§ WHAT YOU WILL DO:
Look through the entries below and extract exactly the lines from the one containing "How many spatial groupings are visible?" through the one containing "Roughly how many", ends included.

§ EXTRACTED INFORMATION:

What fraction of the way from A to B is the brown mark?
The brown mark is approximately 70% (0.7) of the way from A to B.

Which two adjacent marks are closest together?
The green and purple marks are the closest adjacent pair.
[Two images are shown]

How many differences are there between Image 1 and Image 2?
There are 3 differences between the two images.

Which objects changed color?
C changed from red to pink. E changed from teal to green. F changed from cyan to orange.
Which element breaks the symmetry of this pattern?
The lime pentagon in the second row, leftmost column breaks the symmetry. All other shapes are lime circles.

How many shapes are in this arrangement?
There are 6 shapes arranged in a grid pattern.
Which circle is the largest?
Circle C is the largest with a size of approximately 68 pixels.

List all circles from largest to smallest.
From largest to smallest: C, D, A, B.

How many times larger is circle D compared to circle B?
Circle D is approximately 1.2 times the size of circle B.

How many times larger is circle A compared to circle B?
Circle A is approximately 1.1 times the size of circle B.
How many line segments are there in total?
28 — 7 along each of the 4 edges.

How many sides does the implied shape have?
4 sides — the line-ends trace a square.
--
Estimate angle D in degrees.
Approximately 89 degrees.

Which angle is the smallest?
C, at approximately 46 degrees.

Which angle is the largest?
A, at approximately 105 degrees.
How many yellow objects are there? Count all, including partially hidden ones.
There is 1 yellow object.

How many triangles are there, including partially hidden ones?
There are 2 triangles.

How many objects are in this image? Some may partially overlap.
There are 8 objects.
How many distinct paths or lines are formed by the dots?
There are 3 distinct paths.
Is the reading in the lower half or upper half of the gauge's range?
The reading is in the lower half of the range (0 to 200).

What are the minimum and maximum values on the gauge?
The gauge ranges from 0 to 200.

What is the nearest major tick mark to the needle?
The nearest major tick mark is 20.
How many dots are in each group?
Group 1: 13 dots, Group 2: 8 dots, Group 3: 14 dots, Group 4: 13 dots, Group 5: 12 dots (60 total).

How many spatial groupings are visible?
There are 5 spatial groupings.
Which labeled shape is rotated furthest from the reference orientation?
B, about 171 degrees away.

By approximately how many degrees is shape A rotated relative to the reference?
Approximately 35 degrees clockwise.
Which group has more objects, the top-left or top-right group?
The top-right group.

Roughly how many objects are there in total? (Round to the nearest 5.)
...
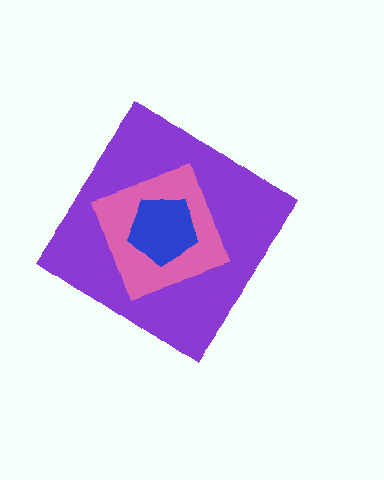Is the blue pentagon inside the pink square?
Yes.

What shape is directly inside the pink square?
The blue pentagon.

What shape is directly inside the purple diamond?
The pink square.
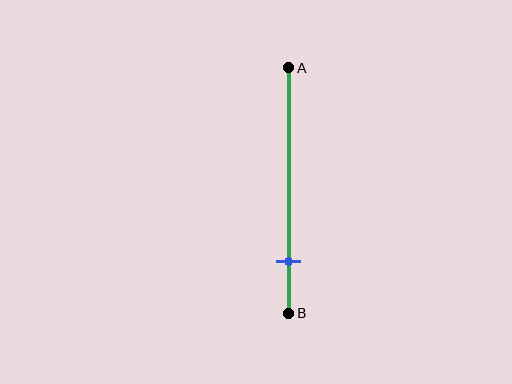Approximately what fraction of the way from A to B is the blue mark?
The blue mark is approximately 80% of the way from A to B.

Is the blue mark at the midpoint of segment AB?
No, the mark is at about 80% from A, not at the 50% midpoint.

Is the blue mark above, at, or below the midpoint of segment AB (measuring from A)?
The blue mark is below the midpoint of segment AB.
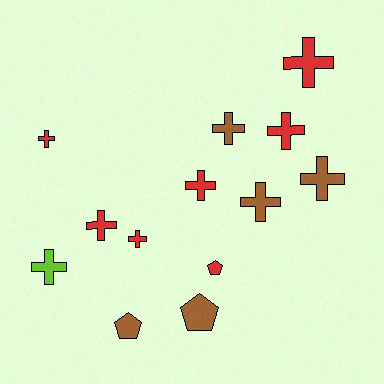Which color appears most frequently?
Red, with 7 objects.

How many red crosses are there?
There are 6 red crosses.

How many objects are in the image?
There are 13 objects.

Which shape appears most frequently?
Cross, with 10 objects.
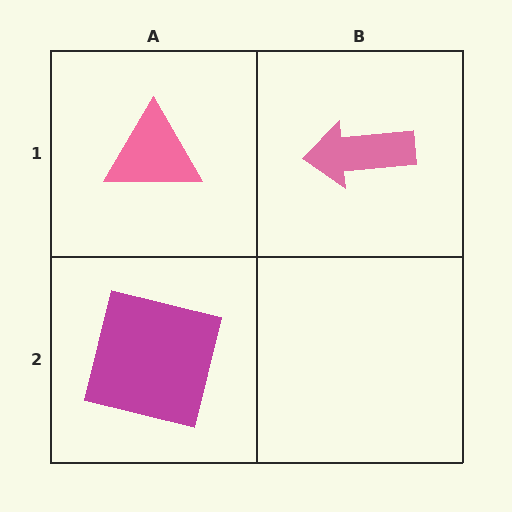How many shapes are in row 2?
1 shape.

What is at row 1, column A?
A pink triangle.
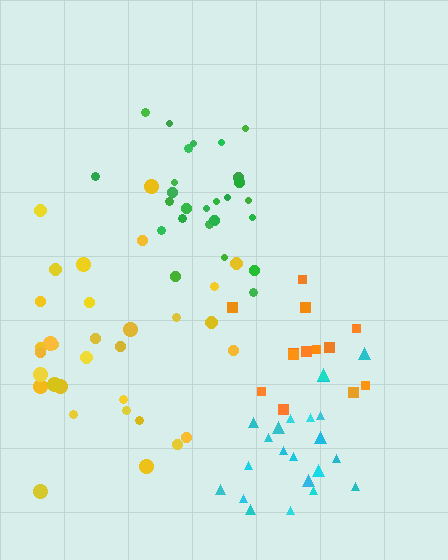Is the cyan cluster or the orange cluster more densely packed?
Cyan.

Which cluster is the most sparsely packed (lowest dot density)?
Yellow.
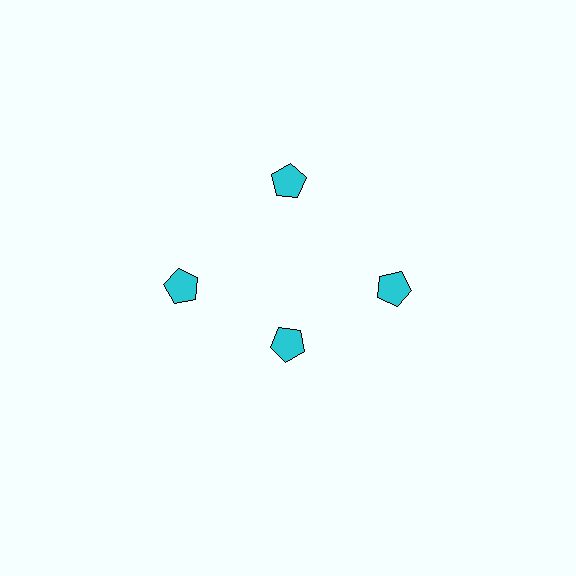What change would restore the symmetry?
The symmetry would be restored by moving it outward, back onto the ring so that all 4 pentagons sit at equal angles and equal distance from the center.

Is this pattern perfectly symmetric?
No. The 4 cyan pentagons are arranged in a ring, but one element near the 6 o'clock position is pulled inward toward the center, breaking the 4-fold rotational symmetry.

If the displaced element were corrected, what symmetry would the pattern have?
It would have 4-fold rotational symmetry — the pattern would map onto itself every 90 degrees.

§ RESPONSE TO THIS TASK:
How many spatial groupings are visible?
There are 5 spatial groupings.
Which labeled shape is rotated furthest from the reference orientation?
B, about 171 degrees away.

By approximately how many degrees is shape A rotated relative to the reference?
Approximately 35 degrees clockwise.
Which group has more objects, the top-left or top-right group?
The top-right group.

Roughly how many objects are there in total? (Round to the nearest 5.)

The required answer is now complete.